> **GOAL**: Everything from the line containing "Is the pink hexagon above the teal hexagon?" through the final line of the records must be transcribed verbatim; nothing else belongs in the result.

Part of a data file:
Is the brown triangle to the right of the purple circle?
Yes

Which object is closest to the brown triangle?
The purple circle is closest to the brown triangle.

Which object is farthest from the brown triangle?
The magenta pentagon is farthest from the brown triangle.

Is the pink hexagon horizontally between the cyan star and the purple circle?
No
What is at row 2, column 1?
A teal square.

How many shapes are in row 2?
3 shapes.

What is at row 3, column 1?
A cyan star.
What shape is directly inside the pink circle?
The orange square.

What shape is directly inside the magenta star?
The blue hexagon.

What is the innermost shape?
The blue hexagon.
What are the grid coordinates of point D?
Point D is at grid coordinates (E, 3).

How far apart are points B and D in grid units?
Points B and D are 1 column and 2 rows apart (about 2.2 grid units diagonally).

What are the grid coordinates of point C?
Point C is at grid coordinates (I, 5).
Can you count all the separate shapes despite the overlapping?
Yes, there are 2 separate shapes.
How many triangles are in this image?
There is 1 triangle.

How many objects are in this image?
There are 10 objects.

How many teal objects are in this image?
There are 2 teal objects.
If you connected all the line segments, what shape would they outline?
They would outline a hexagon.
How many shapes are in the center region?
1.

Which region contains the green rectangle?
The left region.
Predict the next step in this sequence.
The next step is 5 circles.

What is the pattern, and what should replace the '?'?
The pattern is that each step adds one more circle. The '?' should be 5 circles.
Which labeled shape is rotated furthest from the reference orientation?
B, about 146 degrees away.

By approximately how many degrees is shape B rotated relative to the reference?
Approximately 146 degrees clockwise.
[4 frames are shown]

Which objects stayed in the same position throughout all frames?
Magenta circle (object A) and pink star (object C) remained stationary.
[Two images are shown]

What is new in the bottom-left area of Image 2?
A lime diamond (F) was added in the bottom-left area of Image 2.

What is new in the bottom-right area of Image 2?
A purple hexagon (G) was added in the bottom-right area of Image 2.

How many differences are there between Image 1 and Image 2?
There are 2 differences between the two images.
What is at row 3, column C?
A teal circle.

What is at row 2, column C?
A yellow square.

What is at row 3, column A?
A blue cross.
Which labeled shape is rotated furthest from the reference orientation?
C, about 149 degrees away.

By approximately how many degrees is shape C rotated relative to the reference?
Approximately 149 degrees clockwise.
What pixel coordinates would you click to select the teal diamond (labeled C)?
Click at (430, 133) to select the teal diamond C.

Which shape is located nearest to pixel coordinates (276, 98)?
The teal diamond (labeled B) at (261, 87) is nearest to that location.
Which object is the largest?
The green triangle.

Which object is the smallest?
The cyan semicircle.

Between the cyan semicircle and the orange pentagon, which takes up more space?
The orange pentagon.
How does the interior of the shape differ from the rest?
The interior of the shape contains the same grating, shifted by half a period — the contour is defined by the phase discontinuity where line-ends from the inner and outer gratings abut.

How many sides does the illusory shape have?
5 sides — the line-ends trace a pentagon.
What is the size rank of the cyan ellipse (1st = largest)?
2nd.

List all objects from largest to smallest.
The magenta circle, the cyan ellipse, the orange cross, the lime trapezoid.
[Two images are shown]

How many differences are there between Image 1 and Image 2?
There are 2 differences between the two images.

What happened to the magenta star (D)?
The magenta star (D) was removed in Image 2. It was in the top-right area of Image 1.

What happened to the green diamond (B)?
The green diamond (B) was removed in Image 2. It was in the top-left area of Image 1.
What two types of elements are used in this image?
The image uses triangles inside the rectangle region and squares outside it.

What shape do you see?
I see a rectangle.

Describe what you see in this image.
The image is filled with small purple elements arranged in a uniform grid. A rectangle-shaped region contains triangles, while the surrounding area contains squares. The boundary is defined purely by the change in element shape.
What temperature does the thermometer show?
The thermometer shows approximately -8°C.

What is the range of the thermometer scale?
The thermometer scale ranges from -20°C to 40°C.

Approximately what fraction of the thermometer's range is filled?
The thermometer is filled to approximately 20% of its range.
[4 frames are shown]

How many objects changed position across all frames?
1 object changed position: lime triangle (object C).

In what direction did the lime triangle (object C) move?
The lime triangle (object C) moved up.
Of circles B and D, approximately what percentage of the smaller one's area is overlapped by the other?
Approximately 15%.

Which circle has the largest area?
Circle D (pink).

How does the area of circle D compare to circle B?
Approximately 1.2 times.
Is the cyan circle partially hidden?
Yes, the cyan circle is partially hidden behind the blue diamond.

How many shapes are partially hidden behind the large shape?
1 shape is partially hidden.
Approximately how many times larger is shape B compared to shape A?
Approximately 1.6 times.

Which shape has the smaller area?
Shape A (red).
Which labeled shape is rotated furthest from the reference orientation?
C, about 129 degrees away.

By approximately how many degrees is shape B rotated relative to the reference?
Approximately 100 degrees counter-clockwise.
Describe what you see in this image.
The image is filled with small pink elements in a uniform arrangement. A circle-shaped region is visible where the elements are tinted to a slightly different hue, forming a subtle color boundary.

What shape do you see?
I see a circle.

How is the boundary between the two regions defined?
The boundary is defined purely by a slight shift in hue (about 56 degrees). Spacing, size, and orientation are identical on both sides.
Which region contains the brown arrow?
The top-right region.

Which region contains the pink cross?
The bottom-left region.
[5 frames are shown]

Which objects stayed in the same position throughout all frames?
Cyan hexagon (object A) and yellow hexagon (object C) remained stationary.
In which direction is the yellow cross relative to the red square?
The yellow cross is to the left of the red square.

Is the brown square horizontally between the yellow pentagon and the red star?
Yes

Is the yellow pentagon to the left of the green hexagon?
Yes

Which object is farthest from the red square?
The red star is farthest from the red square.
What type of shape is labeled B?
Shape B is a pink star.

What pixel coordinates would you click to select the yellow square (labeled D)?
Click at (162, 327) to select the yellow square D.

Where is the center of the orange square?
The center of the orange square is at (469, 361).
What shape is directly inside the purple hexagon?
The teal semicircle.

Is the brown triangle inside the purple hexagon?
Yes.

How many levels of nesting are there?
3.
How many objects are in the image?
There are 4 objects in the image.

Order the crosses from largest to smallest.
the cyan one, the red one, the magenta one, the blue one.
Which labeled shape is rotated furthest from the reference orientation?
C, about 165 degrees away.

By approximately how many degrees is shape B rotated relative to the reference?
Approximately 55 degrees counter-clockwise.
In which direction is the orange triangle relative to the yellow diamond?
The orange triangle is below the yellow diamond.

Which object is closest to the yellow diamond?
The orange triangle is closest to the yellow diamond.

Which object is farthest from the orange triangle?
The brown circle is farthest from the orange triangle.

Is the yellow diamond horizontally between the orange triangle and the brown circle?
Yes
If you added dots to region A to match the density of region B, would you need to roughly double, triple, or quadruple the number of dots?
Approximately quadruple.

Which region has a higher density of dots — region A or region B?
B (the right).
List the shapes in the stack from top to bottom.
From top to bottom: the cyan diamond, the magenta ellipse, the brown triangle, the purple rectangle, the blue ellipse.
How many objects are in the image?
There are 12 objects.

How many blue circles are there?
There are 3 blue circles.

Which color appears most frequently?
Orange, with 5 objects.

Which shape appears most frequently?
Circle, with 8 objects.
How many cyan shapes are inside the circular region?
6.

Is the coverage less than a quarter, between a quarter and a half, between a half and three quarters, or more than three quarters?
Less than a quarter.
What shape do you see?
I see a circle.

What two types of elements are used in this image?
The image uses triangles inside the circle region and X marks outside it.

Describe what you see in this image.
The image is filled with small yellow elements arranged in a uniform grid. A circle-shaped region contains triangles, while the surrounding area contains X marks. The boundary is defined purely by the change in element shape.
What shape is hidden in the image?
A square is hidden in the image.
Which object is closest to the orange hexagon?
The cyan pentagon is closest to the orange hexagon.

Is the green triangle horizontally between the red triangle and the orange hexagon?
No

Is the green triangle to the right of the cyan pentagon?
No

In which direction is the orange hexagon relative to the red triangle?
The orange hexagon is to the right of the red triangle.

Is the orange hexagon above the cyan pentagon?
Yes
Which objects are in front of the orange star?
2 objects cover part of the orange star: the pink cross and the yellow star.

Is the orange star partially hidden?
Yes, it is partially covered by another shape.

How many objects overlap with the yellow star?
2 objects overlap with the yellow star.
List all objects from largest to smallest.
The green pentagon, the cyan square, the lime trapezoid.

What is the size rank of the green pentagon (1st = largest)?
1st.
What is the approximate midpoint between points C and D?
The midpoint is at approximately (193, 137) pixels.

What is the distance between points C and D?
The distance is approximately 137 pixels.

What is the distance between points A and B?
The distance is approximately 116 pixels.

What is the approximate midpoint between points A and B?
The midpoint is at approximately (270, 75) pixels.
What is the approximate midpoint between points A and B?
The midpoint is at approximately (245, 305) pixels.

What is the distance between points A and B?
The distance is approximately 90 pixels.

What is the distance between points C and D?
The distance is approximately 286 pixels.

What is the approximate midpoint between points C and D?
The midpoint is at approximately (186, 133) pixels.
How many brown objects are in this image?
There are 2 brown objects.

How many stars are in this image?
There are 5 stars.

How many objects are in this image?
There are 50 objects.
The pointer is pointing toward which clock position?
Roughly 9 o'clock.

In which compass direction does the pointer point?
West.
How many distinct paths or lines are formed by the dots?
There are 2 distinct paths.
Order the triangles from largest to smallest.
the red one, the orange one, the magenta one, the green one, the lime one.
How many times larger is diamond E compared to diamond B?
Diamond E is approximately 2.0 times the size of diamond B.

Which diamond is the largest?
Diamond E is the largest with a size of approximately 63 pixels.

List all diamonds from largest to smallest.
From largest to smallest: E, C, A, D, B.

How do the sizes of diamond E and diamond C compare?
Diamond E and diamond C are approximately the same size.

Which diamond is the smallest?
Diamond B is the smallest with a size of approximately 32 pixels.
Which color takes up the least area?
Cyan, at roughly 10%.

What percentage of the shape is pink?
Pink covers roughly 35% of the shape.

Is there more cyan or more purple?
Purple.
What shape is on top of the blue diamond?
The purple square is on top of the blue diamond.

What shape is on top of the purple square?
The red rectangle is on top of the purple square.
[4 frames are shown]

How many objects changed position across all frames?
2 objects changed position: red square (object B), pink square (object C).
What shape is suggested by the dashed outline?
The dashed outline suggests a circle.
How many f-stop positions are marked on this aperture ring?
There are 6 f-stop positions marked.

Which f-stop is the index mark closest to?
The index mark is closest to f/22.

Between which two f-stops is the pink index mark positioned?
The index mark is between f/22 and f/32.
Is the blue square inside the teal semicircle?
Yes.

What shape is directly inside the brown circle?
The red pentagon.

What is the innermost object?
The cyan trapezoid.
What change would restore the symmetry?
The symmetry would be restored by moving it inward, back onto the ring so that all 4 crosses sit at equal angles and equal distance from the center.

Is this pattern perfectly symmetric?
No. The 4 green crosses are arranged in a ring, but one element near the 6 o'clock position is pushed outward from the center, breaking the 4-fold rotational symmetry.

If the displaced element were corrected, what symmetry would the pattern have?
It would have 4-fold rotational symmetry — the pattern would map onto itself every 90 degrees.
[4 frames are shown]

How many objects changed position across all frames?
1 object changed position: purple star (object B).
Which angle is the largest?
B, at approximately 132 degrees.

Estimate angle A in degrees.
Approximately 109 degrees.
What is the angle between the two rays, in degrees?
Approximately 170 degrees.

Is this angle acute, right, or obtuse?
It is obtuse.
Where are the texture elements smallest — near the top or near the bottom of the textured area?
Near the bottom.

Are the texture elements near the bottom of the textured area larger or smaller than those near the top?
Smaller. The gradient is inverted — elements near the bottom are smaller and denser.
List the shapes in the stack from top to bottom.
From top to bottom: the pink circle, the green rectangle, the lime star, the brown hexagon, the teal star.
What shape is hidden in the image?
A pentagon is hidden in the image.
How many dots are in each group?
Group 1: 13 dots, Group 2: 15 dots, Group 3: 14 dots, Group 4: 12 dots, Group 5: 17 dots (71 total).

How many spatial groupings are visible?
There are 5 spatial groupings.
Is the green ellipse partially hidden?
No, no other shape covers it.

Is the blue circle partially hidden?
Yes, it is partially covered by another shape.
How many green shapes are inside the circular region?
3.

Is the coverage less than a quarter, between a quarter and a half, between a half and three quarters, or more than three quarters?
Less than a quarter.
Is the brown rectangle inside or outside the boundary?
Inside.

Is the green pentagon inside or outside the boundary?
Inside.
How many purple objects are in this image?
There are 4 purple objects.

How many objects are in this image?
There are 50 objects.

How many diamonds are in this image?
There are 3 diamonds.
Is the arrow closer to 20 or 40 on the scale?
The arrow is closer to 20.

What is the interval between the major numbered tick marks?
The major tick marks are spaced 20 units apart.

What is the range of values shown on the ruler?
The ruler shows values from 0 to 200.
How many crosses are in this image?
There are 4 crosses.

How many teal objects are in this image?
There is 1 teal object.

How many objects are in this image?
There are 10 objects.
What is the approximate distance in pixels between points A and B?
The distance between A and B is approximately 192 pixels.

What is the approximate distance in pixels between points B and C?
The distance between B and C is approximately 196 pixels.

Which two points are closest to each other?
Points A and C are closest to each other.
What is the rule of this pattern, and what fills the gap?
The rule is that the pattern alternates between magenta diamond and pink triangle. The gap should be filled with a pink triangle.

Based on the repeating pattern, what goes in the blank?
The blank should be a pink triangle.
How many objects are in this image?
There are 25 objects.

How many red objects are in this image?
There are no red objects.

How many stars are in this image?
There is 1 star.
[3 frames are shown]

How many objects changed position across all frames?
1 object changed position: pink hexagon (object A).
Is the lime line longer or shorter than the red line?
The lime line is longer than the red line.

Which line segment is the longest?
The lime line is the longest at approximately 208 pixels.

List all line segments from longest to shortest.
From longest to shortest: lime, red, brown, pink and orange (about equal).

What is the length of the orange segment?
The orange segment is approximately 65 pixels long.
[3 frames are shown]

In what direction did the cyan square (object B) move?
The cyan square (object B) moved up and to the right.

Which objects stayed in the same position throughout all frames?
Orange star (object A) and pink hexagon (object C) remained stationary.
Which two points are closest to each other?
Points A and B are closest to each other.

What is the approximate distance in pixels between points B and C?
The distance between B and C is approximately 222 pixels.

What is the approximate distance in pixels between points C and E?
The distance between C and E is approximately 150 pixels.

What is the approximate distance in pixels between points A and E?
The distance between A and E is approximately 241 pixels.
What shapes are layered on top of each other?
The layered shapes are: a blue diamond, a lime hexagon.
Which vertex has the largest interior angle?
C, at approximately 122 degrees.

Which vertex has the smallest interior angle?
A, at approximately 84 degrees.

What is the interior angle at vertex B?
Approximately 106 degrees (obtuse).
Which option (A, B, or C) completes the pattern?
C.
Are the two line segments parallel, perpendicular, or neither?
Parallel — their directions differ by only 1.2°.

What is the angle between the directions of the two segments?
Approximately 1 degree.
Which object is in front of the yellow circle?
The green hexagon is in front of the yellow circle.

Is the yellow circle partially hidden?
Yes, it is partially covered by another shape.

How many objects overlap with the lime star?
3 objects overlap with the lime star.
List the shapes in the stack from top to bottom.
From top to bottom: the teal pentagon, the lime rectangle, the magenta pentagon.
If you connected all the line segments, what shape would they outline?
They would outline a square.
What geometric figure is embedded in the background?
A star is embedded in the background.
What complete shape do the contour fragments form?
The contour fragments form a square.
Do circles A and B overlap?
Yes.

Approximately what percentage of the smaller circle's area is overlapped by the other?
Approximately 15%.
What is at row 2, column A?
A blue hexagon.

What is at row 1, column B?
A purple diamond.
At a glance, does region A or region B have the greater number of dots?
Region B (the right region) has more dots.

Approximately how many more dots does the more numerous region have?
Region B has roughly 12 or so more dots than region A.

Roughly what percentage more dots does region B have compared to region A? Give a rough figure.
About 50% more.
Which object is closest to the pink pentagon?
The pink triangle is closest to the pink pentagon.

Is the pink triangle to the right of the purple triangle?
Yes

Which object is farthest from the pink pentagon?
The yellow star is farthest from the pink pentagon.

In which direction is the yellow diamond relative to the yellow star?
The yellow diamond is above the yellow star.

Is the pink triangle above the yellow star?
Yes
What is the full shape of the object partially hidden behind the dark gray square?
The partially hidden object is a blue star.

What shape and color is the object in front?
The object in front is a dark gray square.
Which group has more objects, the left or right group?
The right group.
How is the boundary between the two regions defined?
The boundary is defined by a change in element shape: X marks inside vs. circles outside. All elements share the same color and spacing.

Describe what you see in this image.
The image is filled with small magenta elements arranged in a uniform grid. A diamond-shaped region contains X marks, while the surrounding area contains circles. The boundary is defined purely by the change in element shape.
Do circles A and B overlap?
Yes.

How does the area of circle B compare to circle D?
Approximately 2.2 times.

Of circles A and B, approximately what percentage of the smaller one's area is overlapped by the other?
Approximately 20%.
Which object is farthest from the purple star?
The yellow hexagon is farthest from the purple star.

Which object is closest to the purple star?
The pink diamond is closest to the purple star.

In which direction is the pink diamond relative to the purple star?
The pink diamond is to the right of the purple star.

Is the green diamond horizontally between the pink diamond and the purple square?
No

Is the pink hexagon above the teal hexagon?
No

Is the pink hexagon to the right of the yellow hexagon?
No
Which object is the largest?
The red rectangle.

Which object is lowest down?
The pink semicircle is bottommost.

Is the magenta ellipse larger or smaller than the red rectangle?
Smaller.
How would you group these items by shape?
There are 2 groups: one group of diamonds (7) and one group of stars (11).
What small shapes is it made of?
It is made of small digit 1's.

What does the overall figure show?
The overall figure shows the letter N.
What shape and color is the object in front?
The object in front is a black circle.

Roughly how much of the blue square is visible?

> **SOLUTION FOR THIS TASK**:
Is the pink hexagon above the teal hexagon?
No

Is the pink hexagon to the right of the yellow hexagon?
No
Which object is the largest?
The red rectangle.

Which object is lowest down?
The pink semicircle is bottommost.

Is the magenta ellipse larger or smaller than the red rectangle?
Smaller.
How would you group these items by shape?
There are 2 groups: one group of diamonds (7) and one group of stars (11).
What small shapes is it made of?
It is made of small digit 1's.

What does the overall figure show?
The overall figure shows the letter N.
What shape and color is the object in front?
The object in front is a black circle.

Roughly how much of the blue square is visible?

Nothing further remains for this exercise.